The exercise: Word for word, give the material below again, minus any images.

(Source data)
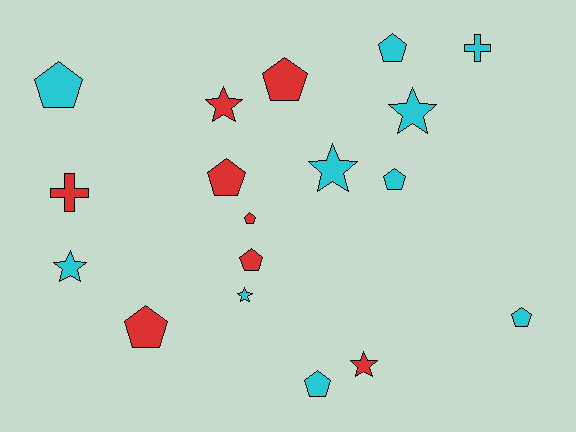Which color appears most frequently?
Cyan, with 10 objects.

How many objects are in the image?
There are 18 objects.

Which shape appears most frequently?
Pentagon, with 10 objects.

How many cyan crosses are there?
There is 1 cyan cross.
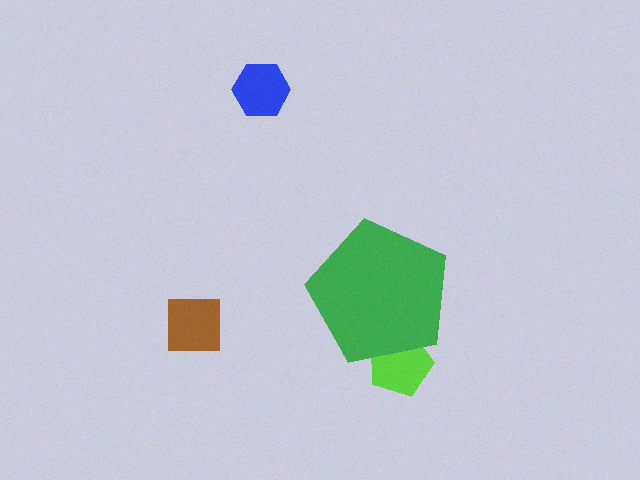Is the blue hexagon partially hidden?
No, the blue hexagon is fully visible.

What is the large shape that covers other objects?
A green pentagon.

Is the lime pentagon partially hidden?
Yes, the lime pentagon is partially hidden behind the green pentagon.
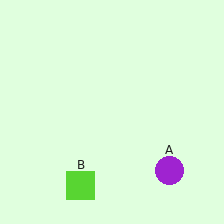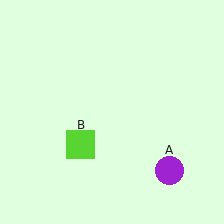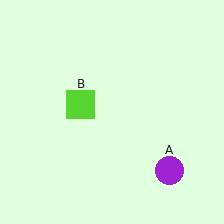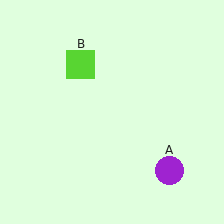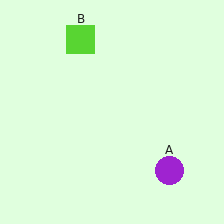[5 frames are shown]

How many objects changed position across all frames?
1 object changed position: lime square (object B).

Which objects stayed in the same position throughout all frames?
Purple circle (object A) remained stationary.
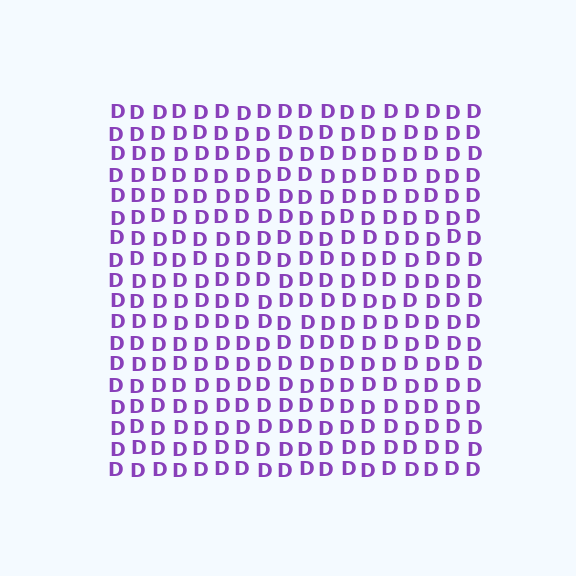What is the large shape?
The large shape is a square.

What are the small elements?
The small elements are letter D's.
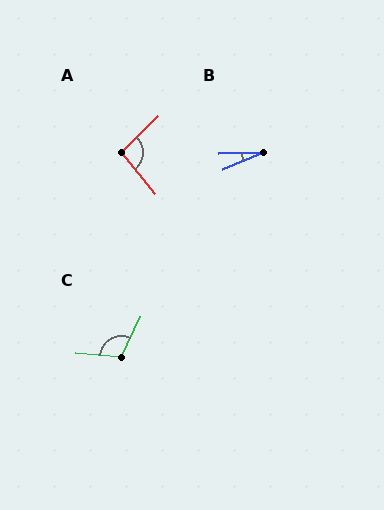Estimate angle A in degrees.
Approximately 95 degrees.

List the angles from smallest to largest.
B (21°), A (95°), C (110°).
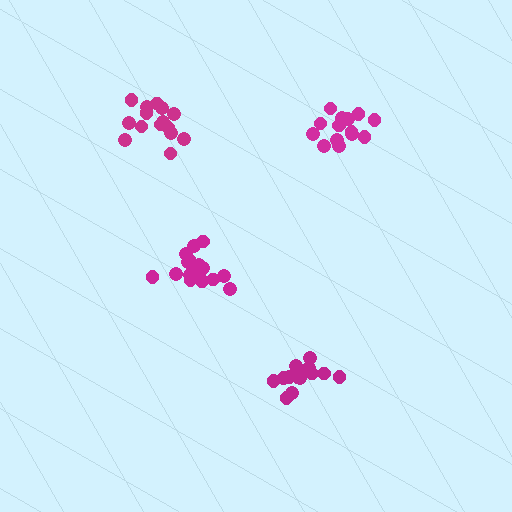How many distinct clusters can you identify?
There are 4 distinct clusters.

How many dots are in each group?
Group 1: 14 dots, Group 2: 20 dots, Group 3: 15 dots, Group 4: 14 dots (63 total).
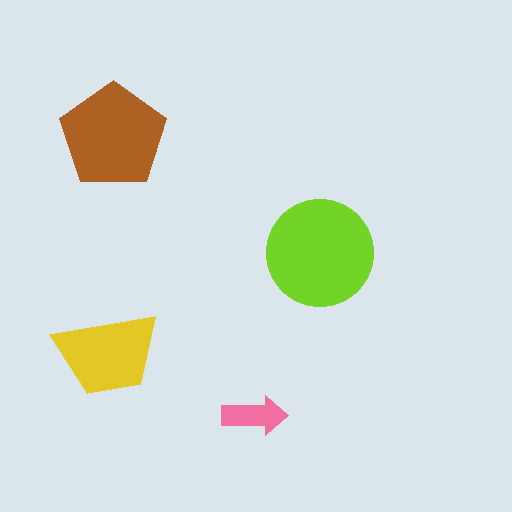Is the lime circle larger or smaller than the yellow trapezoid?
Larger.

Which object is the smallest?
The pink arrow.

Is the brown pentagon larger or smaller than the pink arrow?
Larger.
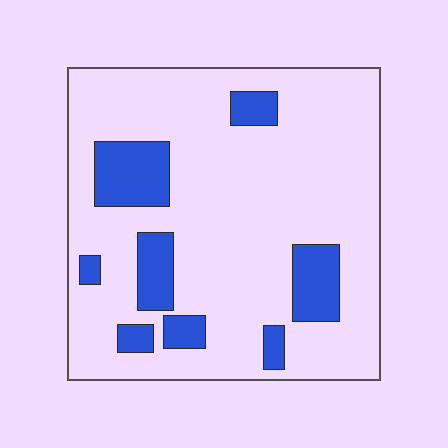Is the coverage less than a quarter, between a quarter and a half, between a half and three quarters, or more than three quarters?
Less than a quarter.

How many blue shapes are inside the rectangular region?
8.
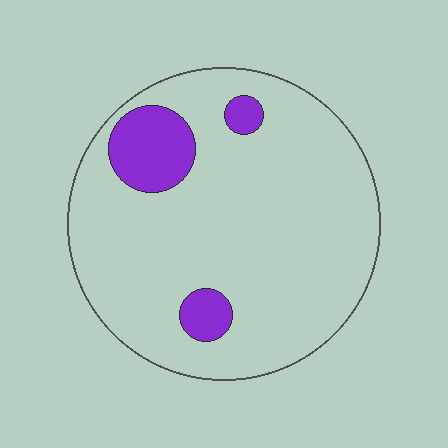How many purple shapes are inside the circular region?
3.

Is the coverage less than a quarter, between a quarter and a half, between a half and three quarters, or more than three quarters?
Less than a quarter.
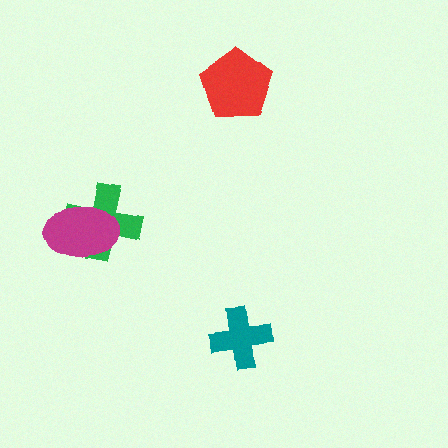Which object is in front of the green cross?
The magenta ellipse is in front of the green cross.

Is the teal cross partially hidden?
No, no other shape covers it.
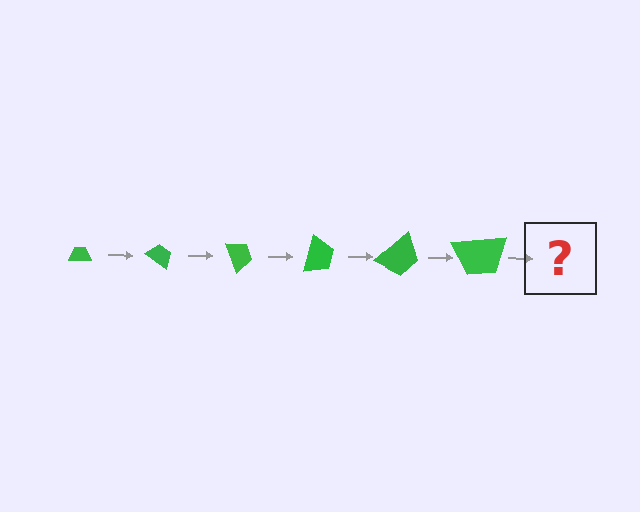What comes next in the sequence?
The next element should be a trapezoid, larger than the previous one and rotated 210 degrees clockwise from the start.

Result:
Which color appears most frequently?
Cyan, with 10 objects.

How many objects are in the image?
There are 18 objects.

Which shape appears most frequently?
Pentagon, with 10 objects.

How many cyan crosses are there?
There is 1 cyan cross.
Is the blue hexagon partially hidden?
No, the blue hexagon is fully visible.

What is the large shape that covers other objects?
A green pentagon.

Is the lime pentagon partially hidden?
Yes, the lime pentagon is partially hidden behind the green pentagon.
[5 frames are shown]

How many objects changed position across all frames?
1 object changed position: lime square (object B).

Which objects stayed in the same position throughout all frames?
Purple circle (object A) remained stationary.
What is the large shape?
The large shape is a square.

What are the small elements?
The small elements are letter D's.
Estimate angle A in degrees.
Approximately 95 degrees.

List the angles from smallest to largest.
B (21°), A (95°), C (110°).
How many distinct clusters can you identify?
There are 4 distinct clusters.

How many dots are in each group?
Group 1: 14 dots, Group 2: 20 dots, Group 3: 15 dots, Group 4: 14 dots (63 total).
Is the lime circle larger or smaller than the yellow trapezoid?
Larger.

Which object is the smallest?
The pink arrow.

Is the brown pentagon larger or smaller than the pink arrow?
Larger.
Is the coverage less than a quarter, between a quarter and a half, between a half and three quarters, or more than three quarters?
Less than a quarter.

How many blue shapes are inside the rectangular region?
8.
How many purple shapes are inside the circular region?
3.

Is the coverage less than a quarter, between a quarter and a half, between a half and three quarters, or more than three quarters?
Less than a quarter.
Which object is in front of the green cross?
The magenta ellipse is in front of the green cross.

Is the teal cross partially hidden?
No, no other shape covers it.
What comes next in the sequence?
The next element should be a trapezoid, larger than the previous one and rotated 210 degrees clockwise from the start.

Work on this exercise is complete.